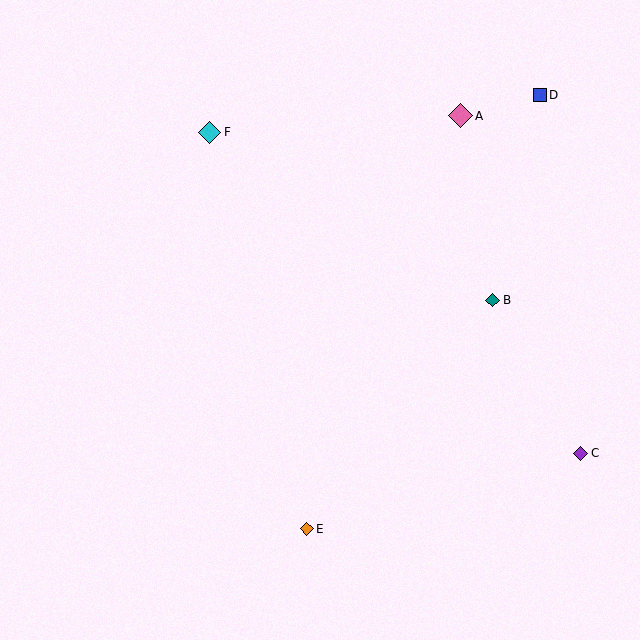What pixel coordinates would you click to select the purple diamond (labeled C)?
Click at (581, 453) to select the purple diamond C.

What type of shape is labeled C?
Shape C is a purple diamond.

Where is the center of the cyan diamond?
The center of the cyan diamond is at (210, 132).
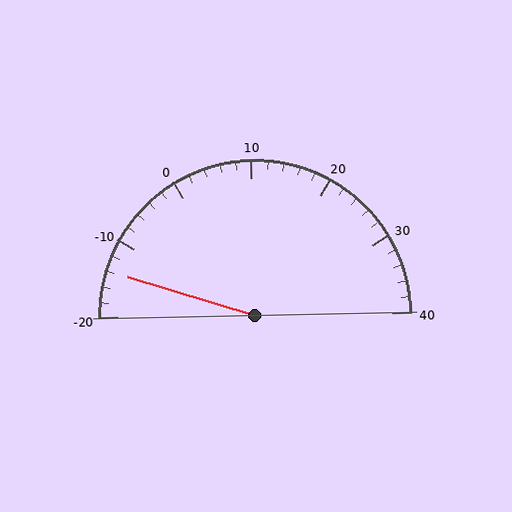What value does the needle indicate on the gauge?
The needle indicates approximately -14.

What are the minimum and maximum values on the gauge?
The gauge ranges from -20 to 40.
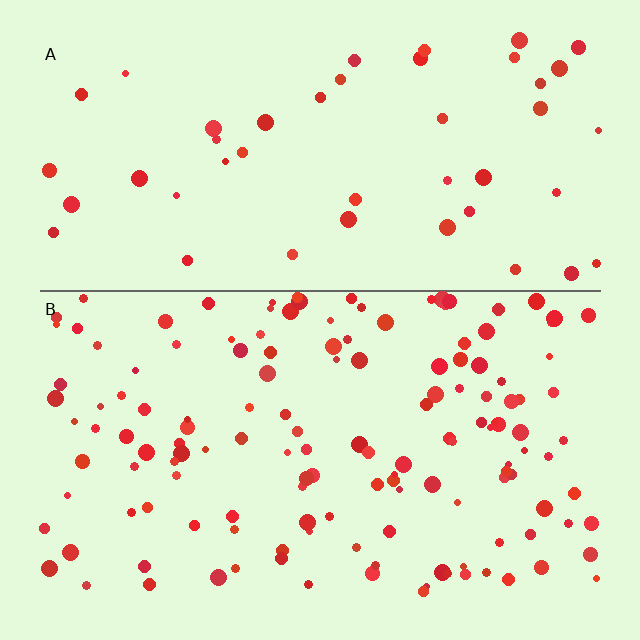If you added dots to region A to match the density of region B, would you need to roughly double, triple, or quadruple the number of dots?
Approximately triple.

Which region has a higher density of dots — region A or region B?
B (the bottom).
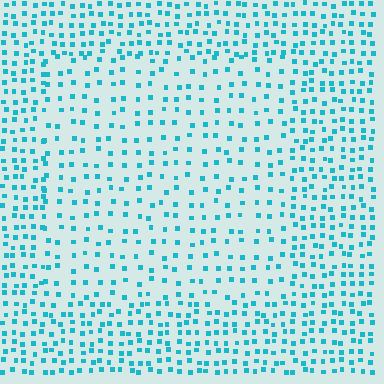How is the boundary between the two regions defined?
The boundary is defined by a change in element density (approximately 1.8x ratio). All elements are the same color, size, and shape.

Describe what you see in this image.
The image contains small cyan elements arranged at two different densities. A rectangle-shaped region is visible where the elements are less densely packed than the surrounding area.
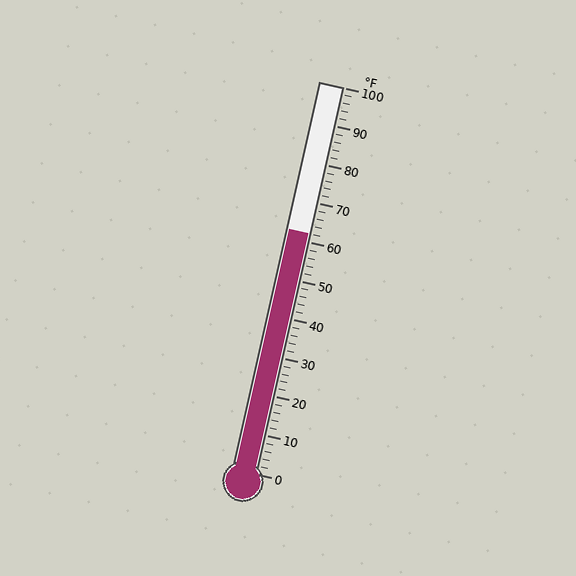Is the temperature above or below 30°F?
The temperature is above 30°F.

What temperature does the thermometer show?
The thermometer shows approximately 62°F.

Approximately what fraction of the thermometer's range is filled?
The thermometer is filled to approximately 60% of its range.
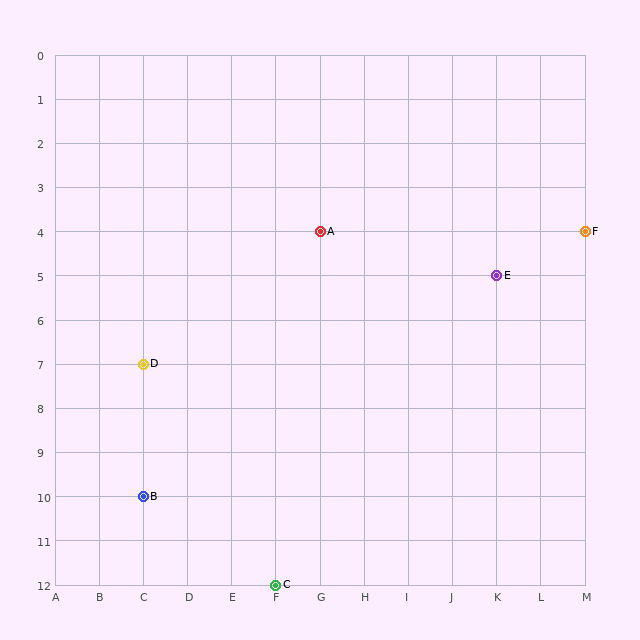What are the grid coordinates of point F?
Point F is at grid coordinates (M, 4).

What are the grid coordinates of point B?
Point B is at grid coordinates (C, 10).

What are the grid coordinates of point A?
Point A is at grid coordinates (G, 4).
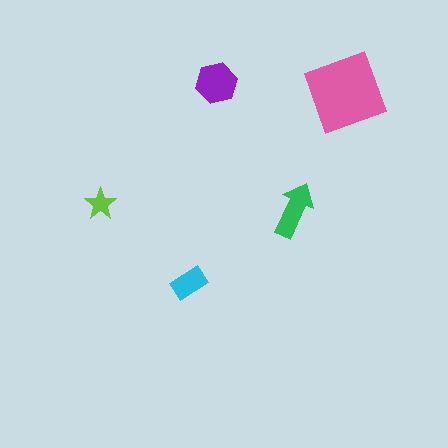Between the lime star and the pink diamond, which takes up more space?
The pink diamond.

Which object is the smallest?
The lime star.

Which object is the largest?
The pink diamond.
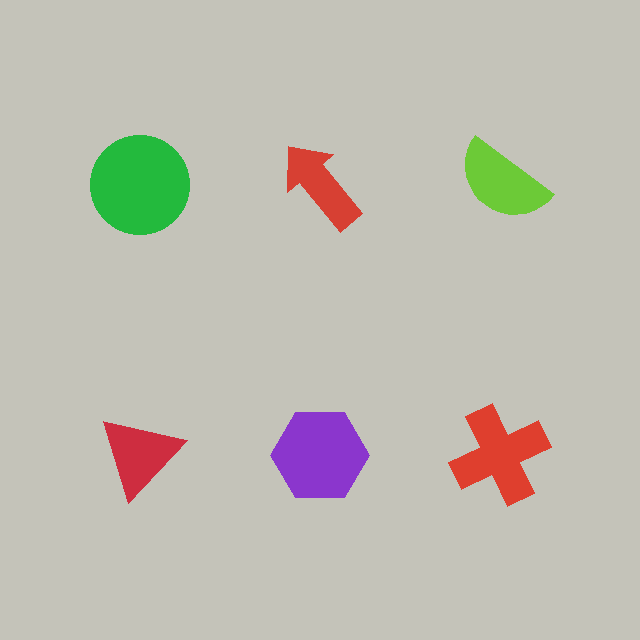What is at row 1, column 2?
A red arrow.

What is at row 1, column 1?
A green circle.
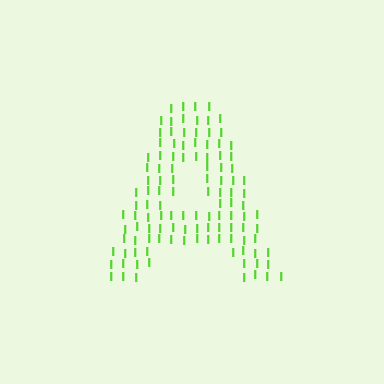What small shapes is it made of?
It is made of small letter I's.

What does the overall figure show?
The overall figure shows the letter A.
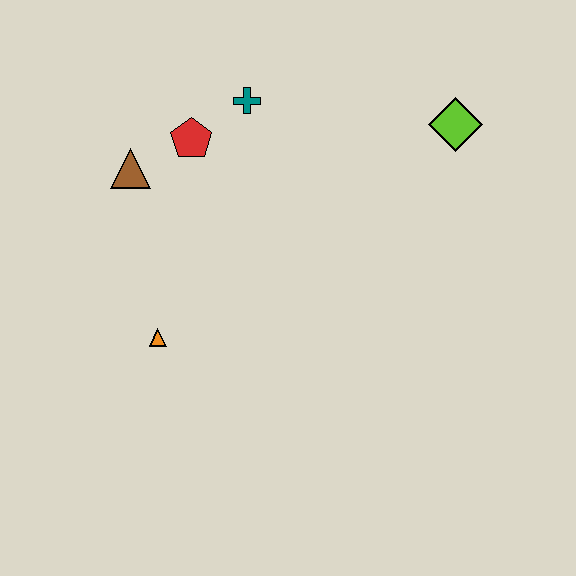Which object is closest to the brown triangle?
The red pentagon is closest to the brown triangle.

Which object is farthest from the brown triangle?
The lime diamond is farthest from the brown triangle.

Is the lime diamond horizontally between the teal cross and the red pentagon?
No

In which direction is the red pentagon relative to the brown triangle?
The red pentagon is to the right of the brown triangle.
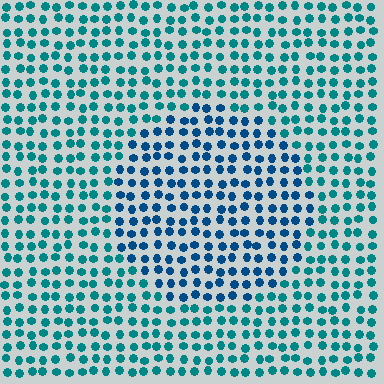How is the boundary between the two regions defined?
The boundary is defined purely by a slight shift in hue (about 28 degrees). Spacing, size, and orientation are identical on both sides.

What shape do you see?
I see a circle.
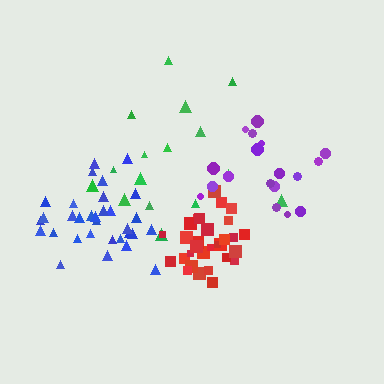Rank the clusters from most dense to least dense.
red, blue, purple, green.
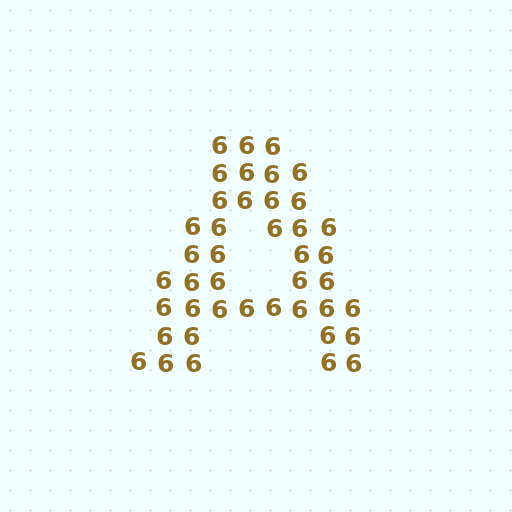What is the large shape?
The large shape is the letter A.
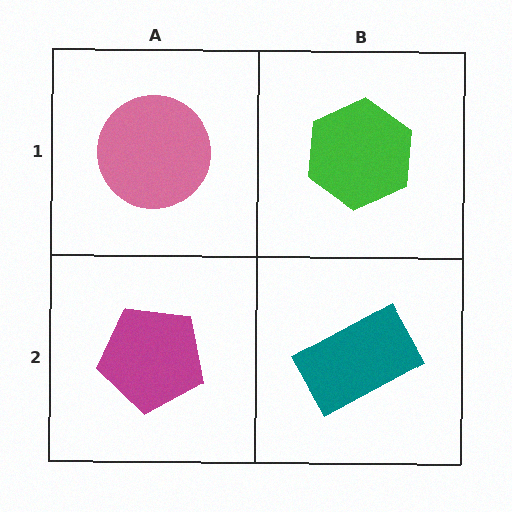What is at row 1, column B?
A green hexagon.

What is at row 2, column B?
A teal rectangle.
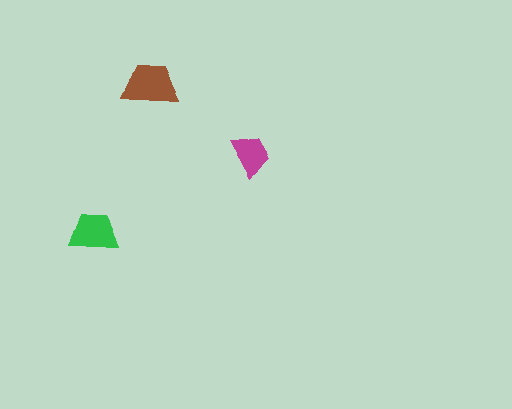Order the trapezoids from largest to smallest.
the brown one, the green one, the magenta one.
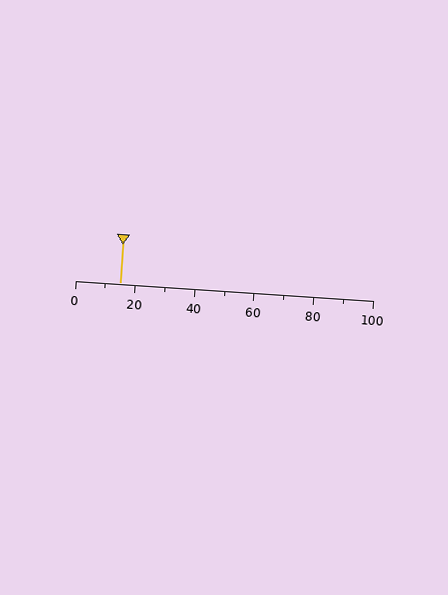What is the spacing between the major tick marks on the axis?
The major ticks are spaced 20 apart.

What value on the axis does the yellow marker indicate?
The marker indicates approximately 15.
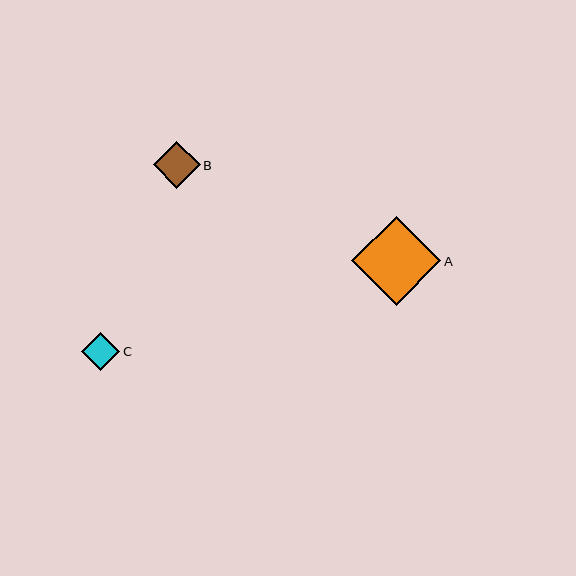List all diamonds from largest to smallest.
From largest to smallest: A, B, C.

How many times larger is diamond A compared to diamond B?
Diamond A is approximately 1.9 times the size of diamond B.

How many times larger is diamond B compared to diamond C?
Diamond B is approximately 1.2 times the size of diamond C.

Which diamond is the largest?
Diamond A is the largest with a size of approximately 89 pixels.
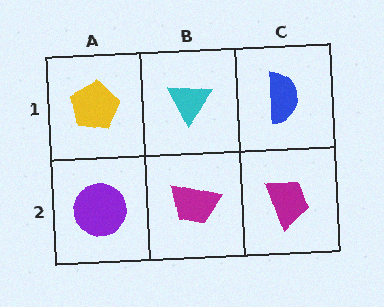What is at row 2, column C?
A magenta trapezoid.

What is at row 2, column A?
A purple circle.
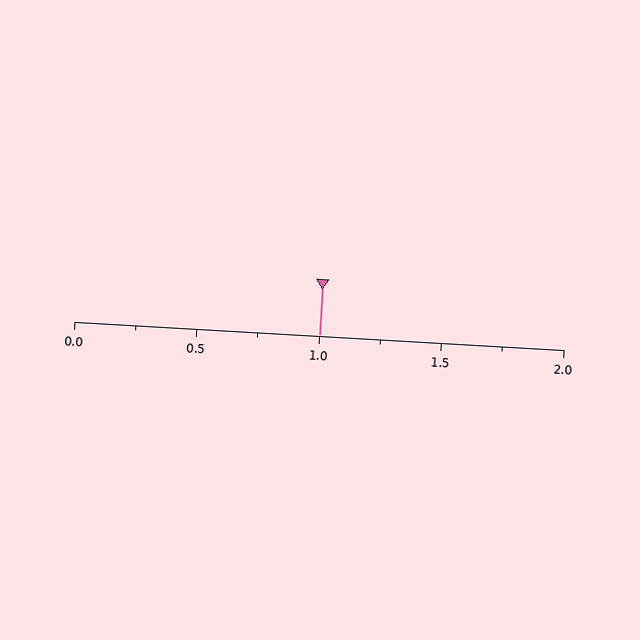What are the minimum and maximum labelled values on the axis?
The axis runs from 0.0 to 2.0.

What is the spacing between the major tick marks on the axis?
The major ticks are spaced 0.5 apart.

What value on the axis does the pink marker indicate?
The marker indicates approximately 1.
————
THE REQUEST: All preceding records should be duplicated verbatim, images excepted.

RESULT:
What pixel coordinates would you click to select the purple diamond (labeled C)?
Click at (581, 453) to select the purple diamond C.

What type of shape is labeled C?
Shape C is a purple diamond.

Where is the center of the cyan diamond?
The center of the cyan diamond is at (210, 132).
What value does the needle indicate on the gauge?
The needle indicates approximately -14.

What are the minimum and maximum values on the gauge?
The gauge ranges from -20 to 40.
If you added dots to region A to match the density of region B, would you need to roughly double, triple, or quadruple the number of dots?
Approximately triple.

Which region has a higher density of dots — region A or region B?
B (the bottom).
How is the boundary between the two regions defined?
The boundary is defined by a change in element density (approximately 1.8x ratio). All elements are the same color, size, and shape.

Describe what you see in this image.
The image contains small cyan elements arranged at two different densities. A rectangle-shaped region is visible where the elements are less densely packed than the surrounding area.
Is the temperature above or below 30°F?
The temperature is above 30°F.

What temperature does the thermometer show?
The thermometer shows approximately 62°F.

Approximately what fraction of the thermometer's range is filled?
The thermometer is filled to approximately 60% of its range.
What are the grid coordinates of point F?
Point F is at grid coordinates (M, 4).

What are the grid coordinates of point B?
Point B is at grid coordinates (C, 10).

What are the grid coordinates of point A?
Point A is at grid coordinates (G, 4).
Between the lime star and the pink diamond, which takes up more space?
The pink diamond.

Which object is the smallest?
The lime star.

Which object is the largest?
The pink diamond.
What is at row 1, column 2?
A red arrow.

What is at row 1, column 1?
A green circle.
What small shapes is it made of?
It is made of small letter I's.

What does the overall figure show?
The overall figure shows the letter A.
Which object is closest to the brown triangle?
The red pentagon is closest to the brown triangle.

Which object is farthest from the brown triangle?
The lime diamond is farthest from the brown triangle.

Is the lime diamond horizontally between the teal cross and the red pentagon?
No

In which direction is the red pentagon relative to the brown triangle?
The red pentagon is to the right of the brown triangle.
How is the boundary between the two regions defined?
The boundary is defined purely by a slight shift in hue (about 28 degrees). Spacing, size, and orientation are identical on both sides.

What shape do you see?
I see a circle.
Rank the clusters from most dense to least dense.
red, blue, purple, green.
What is the large shape?
The large shape is the letter A.
What is at row 1, column B?
A green hexagon.

What is at row 2, column B?
A teal rectangle.
Order the trapezoids from largest to smallest.
the brown one, the green one, the magenta one.
What is the spacing between the major tick marks on the axis?
The major ticks are spaced 20 apart.

What value on the axis does the yellow marker indicate?
The marker indicates approximately 15.
List all diamonds from largest to smallest.
From largest to smallest: A, B, C.

How many times larger is diamond A compared to diamond B?
Diamond A is approximately 1.9 times the size of diamond B.

How many times larger is diamond B compared to diamond C?
Diamond B is approximately 1.2 times the size of diamond C.

Which diamond is the largest?
Diamond A is the largest with a size of approximately 89 pixels.
What is at row 2, column C?
A magenta trapezoid.

What is at row 2, column A?
A purple circle.
What are the minimum and maximum labelled values on the axis?
The axis runs from 0.0 to 2.0.

What is the spacing between the major tick marks on the axis?
The major ticks are spaced 0.5 apart.

What value on the axis does the pink marker indicate?
The marker indicates approximately 1.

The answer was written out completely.